**Data listing:**
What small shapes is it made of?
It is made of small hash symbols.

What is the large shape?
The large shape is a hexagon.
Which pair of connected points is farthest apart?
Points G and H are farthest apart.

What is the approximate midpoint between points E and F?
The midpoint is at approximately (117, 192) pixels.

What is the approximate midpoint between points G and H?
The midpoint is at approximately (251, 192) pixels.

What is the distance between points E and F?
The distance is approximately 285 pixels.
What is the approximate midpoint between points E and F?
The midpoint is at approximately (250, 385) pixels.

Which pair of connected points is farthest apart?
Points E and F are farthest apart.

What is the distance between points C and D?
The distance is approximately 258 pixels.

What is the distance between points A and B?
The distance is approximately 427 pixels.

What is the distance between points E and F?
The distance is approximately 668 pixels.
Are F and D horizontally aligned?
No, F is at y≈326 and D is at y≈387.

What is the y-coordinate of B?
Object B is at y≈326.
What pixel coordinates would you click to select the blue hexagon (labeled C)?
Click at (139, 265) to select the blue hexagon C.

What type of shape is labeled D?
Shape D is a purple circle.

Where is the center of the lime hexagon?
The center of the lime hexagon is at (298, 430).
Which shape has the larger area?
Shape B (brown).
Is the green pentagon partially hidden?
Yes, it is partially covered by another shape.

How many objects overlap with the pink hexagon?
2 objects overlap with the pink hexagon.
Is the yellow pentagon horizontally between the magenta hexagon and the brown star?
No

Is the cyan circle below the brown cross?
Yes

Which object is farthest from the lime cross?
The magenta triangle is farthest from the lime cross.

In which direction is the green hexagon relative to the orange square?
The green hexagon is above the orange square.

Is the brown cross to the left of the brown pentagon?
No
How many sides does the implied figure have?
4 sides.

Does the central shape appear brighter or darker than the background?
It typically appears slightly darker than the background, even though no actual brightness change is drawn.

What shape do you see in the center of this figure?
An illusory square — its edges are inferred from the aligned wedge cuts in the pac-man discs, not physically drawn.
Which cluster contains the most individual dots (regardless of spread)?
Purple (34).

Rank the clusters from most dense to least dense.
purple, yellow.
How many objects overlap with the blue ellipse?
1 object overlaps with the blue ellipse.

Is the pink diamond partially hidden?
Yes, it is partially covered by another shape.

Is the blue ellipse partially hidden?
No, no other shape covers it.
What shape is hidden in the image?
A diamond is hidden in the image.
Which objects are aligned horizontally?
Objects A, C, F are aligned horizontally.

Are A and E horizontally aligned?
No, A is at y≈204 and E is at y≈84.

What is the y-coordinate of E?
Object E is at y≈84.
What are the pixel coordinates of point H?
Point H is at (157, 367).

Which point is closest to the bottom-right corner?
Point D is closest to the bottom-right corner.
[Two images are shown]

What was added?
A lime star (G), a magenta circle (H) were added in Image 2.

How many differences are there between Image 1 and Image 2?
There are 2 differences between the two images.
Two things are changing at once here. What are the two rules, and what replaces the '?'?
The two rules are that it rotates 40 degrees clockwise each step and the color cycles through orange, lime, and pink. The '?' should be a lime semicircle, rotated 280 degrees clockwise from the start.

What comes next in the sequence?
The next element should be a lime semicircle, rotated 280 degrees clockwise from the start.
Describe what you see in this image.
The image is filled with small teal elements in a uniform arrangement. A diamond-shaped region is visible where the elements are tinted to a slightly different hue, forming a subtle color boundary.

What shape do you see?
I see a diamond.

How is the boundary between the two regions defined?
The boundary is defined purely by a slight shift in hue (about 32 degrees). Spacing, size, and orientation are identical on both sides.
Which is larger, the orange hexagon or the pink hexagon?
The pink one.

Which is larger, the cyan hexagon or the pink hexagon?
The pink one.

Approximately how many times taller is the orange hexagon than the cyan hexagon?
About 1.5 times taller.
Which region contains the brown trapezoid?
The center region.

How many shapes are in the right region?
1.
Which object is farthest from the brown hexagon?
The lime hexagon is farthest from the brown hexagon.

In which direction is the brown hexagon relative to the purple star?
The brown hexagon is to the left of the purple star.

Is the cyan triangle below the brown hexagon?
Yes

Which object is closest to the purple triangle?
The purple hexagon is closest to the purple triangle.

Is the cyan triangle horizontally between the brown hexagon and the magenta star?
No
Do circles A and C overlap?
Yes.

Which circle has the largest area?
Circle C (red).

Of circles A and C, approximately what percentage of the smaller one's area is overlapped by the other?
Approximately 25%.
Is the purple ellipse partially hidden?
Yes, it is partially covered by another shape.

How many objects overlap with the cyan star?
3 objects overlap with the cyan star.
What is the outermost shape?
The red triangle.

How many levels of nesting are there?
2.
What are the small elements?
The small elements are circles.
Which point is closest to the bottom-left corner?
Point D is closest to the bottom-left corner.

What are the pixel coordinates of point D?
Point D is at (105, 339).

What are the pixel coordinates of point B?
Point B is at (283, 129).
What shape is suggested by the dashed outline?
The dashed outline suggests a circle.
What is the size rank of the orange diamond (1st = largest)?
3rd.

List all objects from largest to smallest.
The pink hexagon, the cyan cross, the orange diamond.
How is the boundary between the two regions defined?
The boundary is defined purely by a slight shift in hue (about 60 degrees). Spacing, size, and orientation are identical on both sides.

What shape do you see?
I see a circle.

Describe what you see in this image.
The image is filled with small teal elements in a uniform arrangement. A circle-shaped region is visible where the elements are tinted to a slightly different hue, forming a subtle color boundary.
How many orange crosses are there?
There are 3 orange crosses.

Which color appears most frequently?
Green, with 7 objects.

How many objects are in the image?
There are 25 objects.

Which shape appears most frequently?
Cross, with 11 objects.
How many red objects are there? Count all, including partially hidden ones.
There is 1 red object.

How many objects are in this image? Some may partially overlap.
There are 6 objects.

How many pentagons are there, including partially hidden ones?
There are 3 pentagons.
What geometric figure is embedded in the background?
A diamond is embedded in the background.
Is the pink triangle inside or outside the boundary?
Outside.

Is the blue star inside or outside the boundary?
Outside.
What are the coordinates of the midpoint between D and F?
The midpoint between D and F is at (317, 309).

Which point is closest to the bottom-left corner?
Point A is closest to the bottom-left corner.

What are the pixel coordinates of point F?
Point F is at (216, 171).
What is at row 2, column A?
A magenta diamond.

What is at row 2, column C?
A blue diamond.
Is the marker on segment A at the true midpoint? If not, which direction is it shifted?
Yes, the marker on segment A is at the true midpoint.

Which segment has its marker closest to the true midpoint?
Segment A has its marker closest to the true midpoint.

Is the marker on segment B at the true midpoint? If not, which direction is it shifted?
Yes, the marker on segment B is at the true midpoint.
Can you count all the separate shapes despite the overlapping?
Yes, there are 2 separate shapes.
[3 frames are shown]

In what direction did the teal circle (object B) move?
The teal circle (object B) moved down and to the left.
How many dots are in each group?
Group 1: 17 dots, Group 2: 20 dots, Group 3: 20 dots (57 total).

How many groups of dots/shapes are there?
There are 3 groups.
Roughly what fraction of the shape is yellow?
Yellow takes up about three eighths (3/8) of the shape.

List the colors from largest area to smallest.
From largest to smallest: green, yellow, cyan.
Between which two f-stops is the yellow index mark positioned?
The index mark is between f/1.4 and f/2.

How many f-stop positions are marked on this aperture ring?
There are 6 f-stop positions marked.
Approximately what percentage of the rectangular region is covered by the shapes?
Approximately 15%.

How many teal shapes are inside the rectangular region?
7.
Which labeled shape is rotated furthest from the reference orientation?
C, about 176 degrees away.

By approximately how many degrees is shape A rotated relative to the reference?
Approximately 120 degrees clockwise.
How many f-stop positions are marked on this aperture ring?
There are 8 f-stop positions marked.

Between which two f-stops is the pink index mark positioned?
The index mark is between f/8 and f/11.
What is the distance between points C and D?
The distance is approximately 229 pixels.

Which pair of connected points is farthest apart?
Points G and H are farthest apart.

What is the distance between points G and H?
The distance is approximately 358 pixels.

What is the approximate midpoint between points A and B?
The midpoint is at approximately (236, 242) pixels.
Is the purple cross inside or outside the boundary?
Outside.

**STATED TASK:**
Report how many lines of the records above contain the word "shown", and give only that number.

**RESPONSE:**
2